* PROBLEM STATEMENT:
Find "How many times" in the data, then restate the line it sits in and every later line word for word, ending with the last line.

[Dataset rows concerning shapes]
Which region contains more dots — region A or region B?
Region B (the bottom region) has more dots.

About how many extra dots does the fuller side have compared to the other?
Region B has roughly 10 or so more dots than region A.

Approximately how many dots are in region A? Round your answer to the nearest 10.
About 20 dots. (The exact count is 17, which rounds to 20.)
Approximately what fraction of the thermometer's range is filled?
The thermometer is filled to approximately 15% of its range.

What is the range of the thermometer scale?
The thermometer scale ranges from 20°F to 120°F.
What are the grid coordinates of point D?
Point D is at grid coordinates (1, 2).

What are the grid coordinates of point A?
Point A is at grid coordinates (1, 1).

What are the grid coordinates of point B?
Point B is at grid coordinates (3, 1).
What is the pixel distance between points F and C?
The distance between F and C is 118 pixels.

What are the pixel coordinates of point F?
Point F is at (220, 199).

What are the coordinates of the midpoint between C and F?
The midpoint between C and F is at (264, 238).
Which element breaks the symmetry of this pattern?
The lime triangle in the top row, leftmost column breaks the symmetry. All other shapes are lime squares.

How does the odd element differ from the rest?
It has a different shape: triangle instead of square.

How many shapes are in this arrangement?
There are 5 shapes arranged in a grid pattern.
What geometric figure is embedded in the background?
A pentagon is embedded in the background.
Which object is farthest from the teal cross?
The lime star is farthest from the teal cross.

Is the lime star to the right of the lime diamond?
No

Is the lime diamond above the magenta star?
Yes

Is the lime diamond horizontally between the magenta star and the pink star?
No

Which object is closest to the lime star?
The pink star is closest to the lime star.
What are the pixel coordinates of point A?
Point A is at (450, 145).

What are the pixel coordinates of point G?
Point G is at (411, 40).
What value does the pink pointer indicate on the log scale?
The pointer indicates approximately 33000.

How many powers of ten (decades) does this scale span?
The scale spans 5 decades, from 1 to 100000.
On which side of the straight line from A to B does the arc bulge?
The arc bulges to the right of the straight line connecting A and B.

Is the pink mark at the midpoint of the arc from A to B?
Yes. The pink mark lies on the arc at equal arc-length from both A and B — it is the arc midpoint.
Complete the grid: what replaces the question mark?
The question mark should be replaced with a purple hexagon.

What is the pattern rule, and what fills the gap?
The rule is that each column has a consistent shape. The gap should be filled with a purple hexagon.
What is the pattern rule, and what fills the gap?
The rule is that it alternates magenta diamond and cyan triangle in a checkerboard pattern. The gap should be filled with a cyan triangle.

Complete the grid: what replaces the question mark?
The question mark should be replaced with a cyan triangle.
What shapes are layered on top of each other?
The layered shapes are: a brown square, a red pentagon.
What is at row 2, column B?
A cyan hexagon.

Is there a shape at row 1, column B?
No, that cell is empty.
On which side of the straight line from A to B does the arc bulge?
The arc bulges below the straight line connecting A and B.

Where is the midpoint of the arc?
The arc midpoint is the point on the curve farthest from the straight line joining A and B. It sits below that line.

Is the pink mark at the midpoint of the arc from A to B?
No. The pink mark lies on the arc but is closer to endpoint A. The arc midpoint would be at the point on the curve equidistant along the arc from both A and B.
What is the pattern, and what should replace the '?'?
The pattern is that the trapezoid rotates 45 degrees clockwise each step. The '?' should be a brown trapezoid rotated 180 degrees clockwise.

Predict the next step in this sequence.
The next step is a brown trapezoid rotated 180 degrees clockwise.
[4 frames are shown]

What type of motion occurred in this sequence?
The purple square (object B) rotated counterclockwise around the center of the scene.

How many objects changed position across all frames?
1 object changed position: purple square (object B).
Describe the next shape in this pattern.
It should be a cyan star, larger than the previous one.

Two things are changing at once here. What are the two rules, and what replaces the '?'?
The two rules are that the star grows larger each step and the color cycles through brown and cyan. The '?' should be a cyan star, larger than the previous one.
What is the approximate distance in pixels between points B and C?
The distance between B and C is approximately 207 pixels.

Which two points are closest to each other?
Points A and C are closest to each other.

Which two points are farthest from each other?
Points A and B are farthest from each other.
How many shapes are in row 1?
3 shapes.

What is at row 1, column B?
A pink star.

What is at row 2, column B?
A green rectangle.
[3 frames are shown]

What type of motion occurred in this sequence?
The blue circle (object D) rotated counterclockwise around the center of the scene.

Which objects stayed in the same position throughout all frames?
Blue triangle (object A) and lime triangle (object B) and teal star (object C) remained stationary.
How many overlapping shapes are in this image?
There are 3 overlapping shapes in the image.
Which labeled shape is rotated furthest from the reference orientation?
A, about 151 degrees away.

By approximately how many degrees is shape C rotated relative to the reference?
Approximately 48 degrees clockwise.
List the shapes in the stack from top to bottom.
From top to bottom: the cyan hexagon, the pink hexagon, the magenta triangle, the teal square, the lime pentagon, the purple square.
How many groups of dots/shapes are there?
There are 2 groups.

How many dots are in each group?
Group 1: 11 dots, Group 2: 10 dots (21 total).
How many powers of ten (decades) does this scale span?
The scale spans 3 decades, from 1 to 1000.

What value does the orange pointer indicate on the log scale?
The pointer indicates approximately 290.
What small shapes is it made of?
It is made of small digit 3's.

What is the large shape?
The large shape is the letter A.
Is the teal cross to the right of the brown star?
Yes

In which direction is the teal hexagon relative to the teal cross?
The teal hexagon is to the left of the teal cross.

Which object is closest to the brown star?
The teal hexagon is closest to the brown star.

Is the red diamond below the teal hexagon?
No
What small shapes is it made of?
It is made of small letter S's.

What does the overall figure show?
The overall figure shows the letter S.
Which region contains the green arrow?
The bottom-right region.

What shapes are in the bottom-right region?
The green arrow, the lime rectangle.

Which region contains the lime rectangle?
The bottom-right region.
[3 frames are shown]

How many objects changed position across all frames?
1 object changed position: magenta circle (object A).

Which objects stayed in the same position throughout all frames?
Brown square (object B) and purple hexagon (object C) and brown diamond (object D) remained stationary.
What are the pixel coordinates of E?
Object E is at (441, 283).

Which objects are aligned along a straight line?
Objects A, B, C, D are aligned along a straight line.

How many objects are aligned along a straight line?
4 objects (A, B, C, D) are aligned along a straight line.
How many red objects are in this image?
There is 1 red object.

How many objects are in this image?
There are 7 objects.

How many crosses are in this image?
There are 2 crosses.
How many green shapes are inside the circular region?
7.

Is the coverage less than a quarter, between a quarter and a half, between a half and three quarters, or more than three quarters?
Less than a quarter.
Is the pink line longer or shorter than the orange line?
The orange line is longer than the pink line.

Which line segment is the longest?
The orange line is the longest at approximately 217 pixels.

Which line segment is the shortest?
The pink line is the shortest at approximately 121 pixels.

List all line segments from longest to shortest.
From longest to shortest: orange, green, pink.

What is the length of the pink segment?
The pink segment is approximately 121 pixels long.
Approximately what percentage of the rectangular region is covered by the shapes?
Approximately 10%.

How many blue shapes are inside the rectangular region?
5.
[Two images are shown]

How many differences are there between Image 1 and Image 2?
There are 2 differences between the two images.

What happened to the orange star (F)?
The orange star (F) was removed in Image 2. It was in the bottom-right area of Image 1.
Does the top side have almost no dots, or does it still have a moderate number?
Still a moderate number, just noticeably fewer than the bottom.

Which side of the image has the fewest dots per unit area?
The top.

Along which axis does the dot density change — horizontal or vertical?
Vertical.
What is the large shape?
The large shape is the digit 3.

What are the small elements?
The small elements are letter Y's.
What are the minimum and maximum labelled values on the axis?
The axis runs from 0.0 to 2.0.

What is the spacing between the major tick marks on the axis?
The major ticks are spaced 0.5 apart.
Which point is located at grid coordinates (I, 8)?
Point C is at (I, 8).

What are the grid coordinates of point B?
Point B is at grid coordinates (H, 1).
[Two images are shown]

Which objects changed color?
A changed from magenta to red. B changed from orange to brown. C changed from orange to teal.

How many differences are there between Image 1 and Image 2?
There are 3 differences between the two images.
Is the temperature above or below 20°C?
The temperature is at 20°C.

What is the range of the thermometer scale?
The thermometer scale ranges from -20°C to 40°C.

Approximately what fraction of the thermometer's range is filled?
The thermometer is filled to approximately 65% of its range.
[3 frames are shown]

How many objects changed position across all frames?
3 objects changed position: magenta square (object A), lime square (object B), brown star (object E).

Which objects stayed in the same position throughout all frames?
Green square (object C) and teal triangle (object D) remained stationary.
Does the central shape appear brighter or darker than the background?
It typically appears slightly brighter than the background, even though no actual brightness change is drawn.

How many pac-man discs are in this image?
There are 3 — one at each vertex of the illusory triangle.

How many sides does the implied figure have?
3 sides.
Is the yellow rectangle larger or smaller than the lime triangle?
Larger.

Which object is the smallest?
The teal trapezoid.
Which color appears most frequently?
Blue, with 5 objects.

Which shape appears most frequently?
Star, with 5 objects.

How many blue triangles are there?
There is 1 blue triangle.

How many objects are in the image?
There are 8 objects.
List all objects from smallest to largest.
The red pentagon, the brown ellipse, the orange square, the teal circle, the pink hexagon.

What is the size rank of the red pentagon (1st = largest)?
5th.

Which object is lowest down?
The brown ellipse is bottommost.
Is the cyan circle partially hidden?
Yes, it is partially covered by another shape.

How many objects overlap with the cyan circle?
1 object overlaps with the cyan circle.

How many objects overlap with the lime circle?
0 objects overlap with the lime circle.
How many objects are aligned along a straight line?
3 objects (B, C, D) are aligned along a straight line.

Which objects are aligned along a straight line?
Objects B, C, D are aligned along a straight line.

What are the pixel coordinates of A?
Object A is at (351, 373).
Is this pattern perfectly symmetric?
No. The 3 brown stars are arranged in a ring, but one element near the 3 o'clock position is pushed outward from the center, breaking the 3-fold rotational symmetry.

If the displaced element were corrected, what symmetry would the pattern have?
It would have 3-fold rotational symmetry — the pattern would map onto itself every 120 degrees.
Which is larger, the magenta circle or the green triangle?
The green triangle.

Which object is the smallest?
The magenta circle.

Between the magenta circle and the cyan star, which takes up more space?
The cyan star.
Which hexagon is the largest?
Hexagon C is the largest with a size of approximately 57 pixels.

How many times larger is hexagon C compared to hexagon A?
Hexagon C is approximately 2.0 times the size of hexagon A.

* THE ANSWER:
How many times larger is hexagon C compared to hexagon A?
Hexagon C is approximately 2.0 times the size of hexagon A.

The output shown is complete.